Set down, please, exactly the lines below that run from the line with "Which is larger, the blue triangle or the green" to the line with "Is the blue rectangle partially hidden?", both lines included.

★ ★ ★ ★ ★

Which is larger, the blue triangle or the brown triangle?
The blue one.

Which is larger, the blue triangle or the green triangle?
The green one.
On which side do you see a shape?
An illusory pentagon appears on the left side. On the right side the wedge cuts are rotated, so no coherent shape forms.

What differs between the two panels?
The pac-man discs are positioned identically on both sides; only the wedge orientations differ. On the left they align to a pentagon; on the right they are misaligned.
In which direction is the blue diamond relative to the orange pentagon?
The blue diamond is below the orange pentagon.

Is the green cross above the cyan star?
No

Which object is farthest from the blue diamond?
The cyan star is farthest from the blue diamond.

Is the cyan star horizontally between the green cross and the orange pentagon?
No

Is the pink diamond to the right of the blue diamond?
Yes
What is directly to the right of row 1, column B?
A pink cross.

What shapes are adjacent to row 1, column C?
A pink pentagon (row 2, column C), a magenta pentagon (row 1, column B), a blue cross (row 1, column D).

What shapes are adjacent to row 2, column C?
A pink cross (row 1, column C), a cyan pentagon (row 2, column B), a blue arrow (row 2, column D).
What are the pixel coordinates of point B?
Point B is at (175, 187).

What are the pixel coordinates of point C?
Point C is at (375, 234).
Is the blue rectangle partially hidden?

★ ★ ★ ★ ★

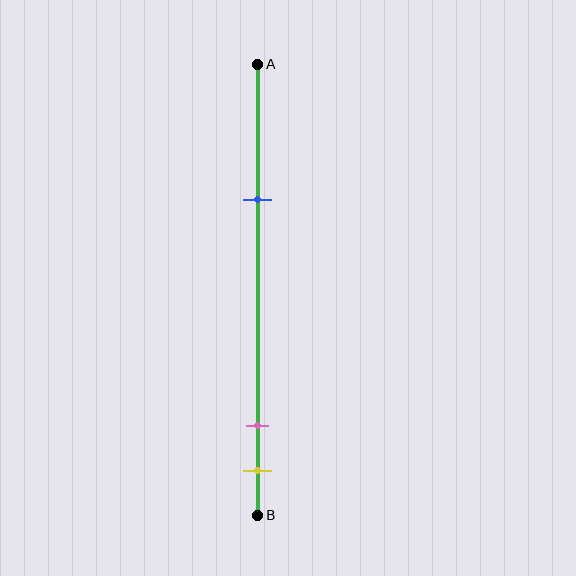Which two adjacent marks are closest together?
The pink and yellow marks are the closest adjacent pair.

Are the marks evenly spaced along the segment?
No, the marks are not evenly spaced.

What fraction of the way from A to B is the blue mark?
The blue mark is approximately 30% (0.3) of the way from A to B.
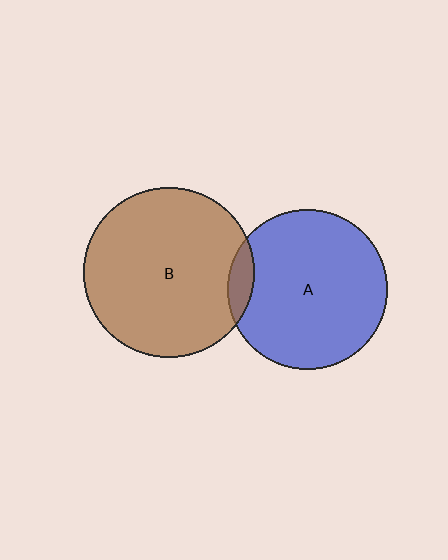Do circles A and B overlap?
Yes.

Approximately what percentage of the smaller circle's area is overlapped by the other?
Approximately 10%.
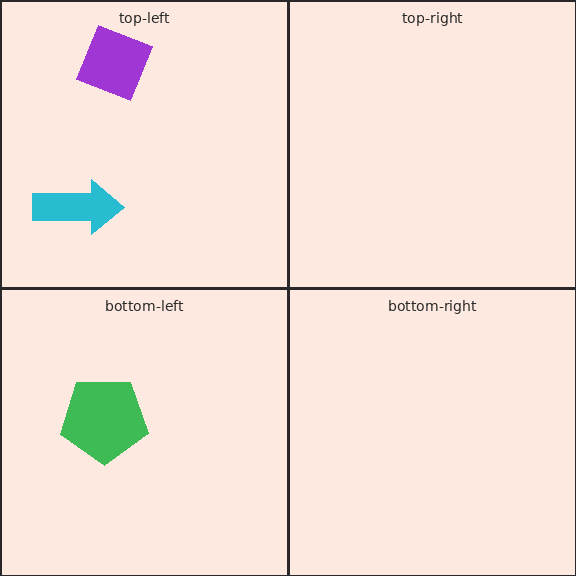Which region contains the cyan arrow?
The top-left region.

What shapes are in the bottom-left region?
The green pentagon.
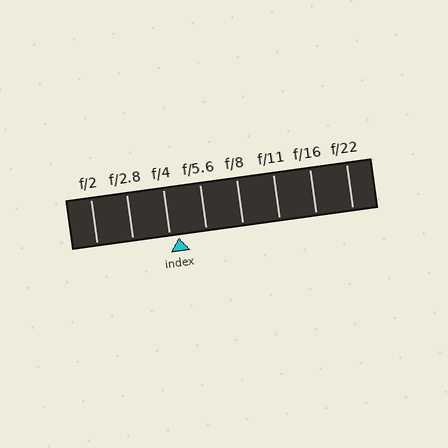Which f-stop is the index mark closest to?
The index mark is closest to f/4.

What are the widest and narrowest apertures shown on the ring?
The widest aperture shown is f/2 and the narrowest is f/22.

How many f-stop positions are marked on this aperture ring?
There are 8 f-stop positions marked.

★ ★ ★ ★ ★

▸ **COMPLETED TASK**:
Which is larger, the blue triangle or the green triangle?
The green one.
On which side do you see a shape?
An illusory pentagon appears on the left side. On the right side the wedge cuts are rotated, so no coherent shape forms.

What differs between the two panels?
The pac-man discs are positioned identically on both sides; only the wedge orientations differ. On the left they align to a pentagon; on the right they are misaligned.
In which direction is the blue diamond relative to the orange pentagon?
The blue diamond is below the orange pentagon.

Is the green cross above the cyan star?
No

Which object is farthest from the blue diamond?
The cyan star is farthest from the blue diamond.

Is the cyan star horizontally between the green cross and the orange pentagon?
No

Is the pink diamond to the right of the blue diamond?
Yes
What is directly to the right of row 1, column B?
A pink cross.

What shapes are adjacent to row 1, column C?
A pink pentagon (row 2, column C), a magenta pentagon (row 1, column B), a blue cross (row 1, column D).

What shapes are adjacent to row 2, column C?
A pink cross (row 1, column C), a cyan pentagon (row 2, column B), a blue arrow (row 2, column D).
What are the pixel coordinates of point B?
Point B is at (175, 187).

What are the pixel coordinates of point C?
Point C is at (375, 234).
Is the blue rectangle partially hidden?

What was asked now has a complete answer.